**What is asked**
Return exactly the lines from the "Which cluster is the most densely packed?" line through the last line of the entries below. Include no pictures.

**Recorded information**

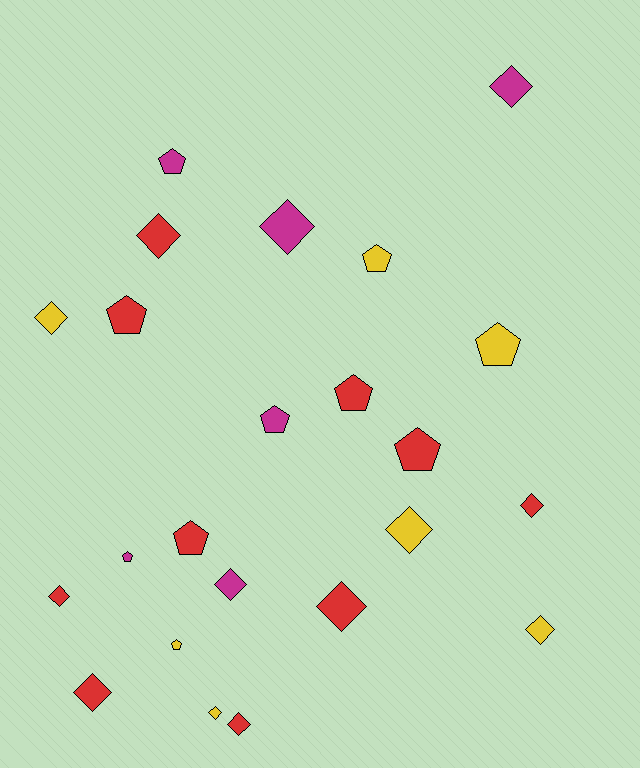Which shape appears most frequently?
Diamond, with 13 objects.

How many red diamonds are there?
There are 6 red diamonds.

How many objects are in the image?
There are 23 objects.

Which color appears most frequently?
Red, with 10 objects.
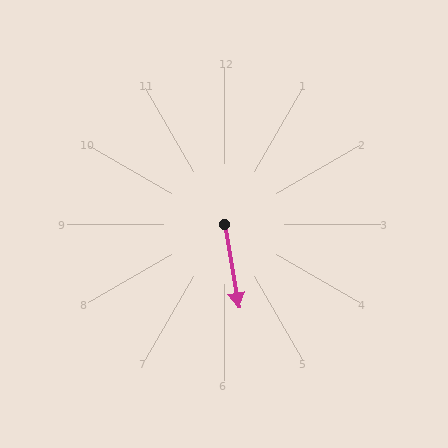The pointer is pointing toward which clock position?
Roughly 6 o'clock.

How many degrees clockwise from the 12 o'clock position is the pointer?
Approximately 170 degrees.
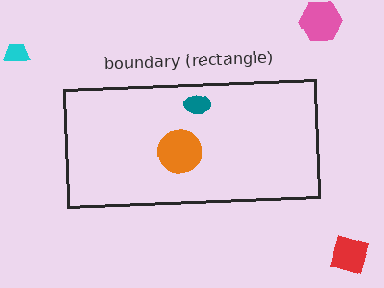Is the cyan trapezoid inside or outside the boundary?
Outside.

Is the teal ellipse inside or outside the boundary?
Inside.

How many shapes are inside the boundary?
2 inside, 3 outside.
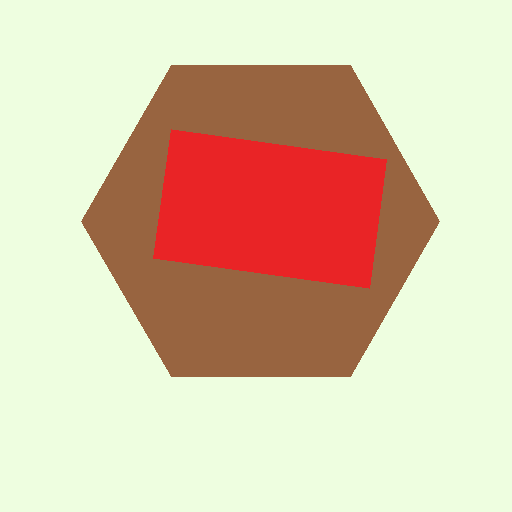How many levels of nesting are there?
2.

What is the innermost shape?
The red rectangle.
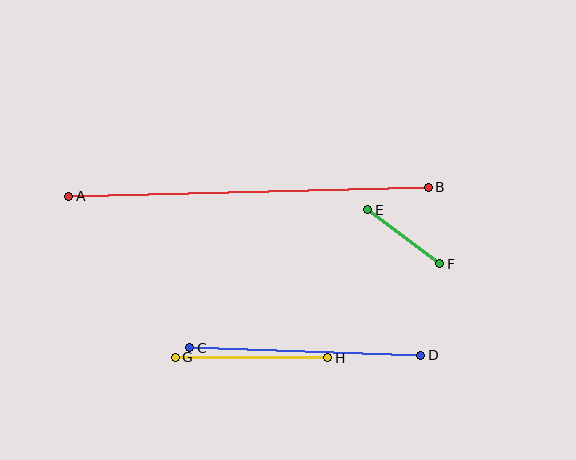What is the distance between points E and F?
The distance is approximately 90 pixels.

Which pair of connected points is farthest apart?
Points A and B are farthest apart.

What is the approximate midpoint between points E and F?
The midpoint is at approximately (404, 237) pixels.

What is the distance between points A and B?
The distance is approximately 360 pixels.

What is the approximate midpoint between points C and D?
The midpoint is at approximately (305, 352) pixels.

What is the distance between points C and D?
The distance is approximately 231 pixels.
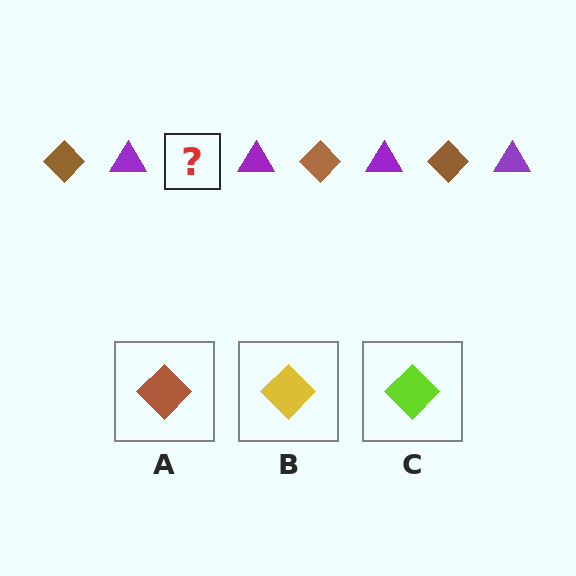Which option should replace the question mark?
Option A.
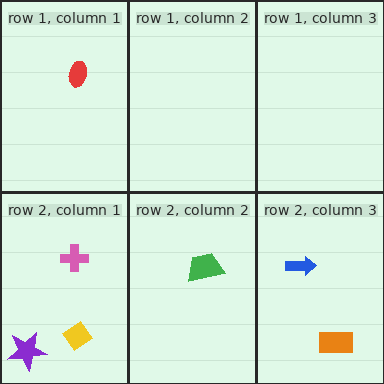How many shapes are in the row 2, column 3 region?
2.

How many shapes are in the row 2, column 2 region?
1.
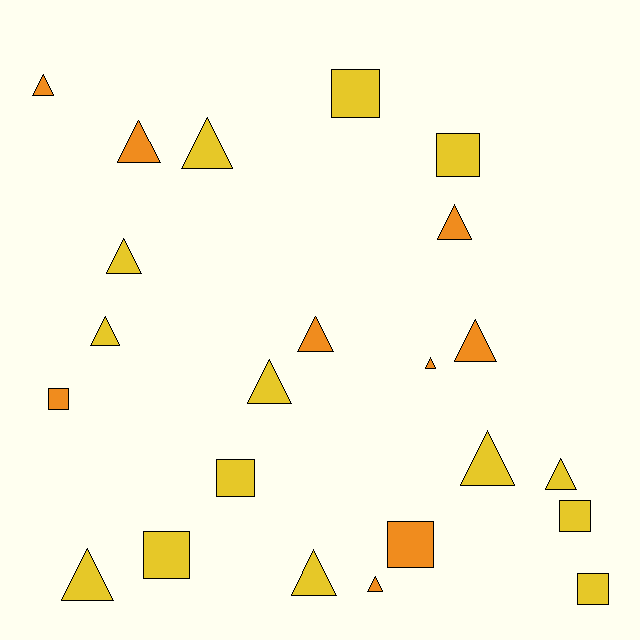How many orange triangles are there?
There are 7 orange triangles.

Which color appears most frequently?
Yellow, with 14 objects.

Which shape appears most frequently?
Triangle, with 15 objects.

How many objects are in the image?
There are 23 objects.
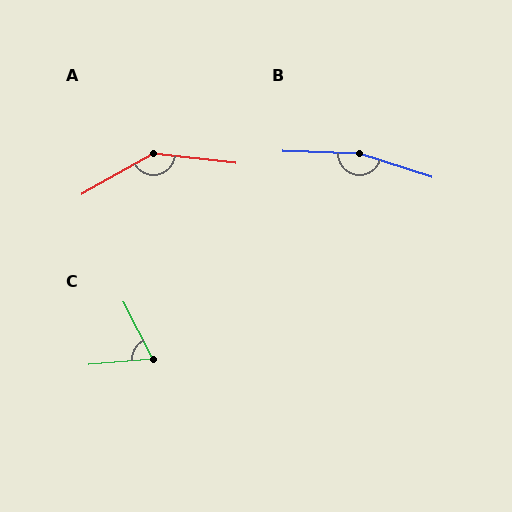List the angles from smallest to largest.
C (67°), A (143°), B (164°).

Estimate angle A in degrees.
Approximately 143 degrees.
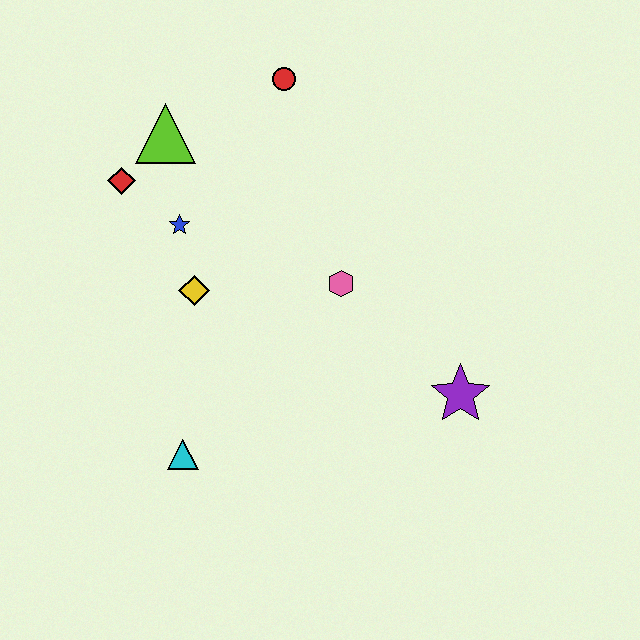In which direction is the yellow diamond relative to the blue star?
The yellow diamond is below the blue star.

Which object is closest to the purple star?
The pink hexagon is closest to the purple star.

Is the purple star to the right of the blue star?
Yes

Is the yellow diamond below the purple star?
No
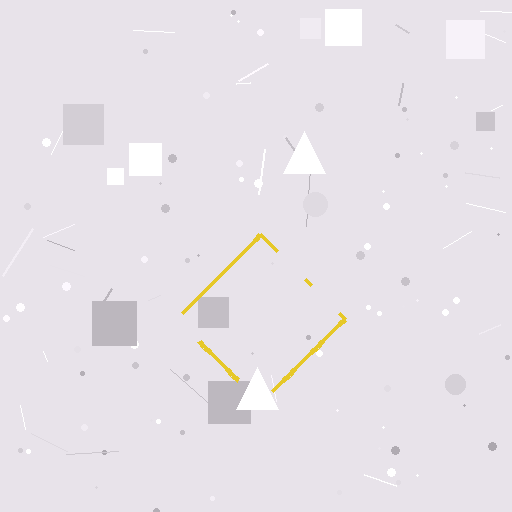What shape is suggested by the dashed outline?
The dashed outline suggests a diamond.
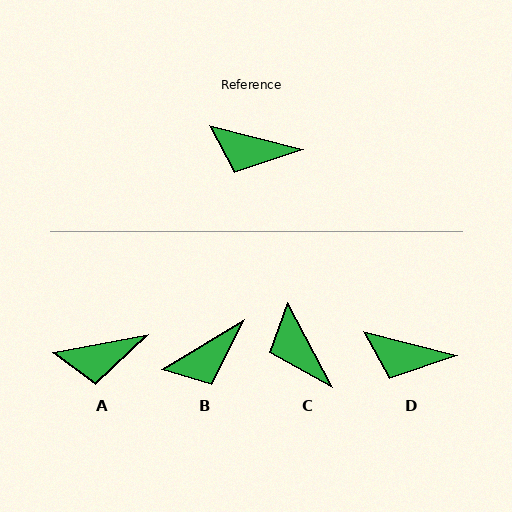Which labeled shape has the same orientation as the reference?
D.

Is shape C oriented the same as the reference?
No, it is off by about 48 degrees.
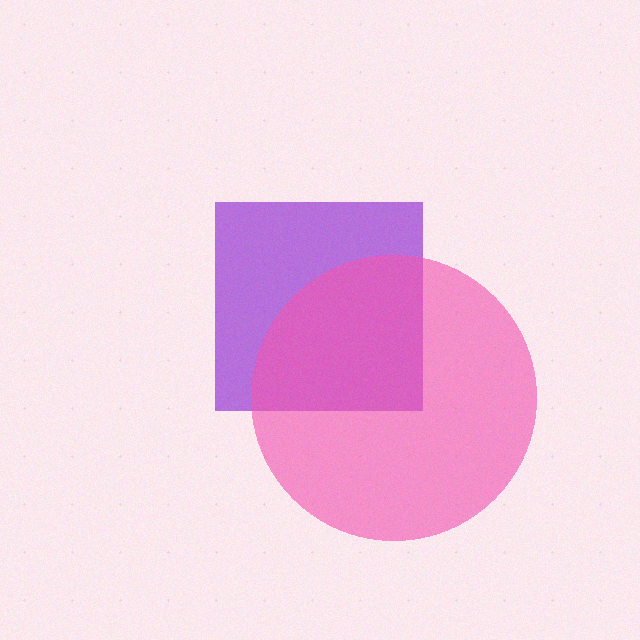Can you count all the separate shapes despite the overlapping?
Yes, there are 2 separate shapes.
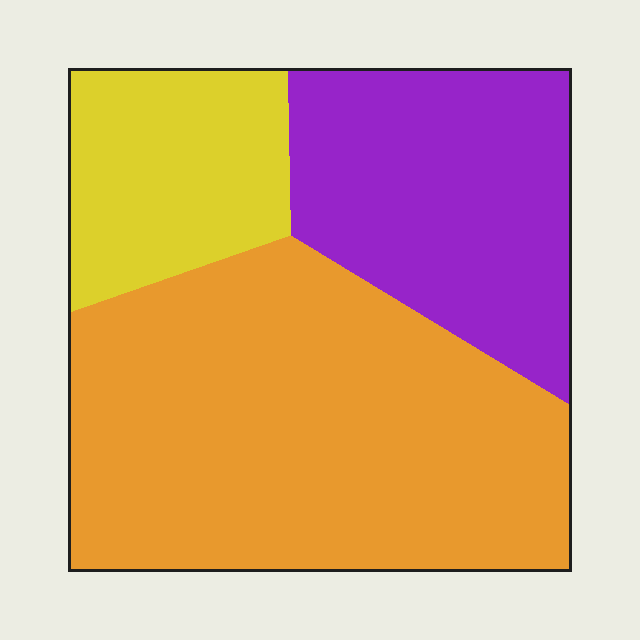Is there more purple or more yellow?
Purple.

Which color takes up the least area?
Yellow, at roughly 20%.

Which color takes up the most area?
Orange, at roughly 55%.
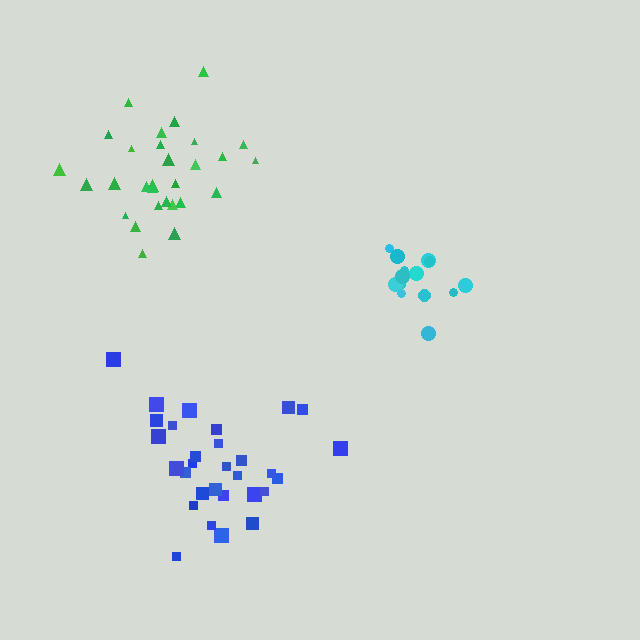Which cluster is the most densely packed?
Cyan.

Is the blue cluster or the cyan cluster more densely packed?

**Response to this task**
Which cluster is the most densely packed?
Cyan.

Is the blue cluster or the cyan cluster more densely packed?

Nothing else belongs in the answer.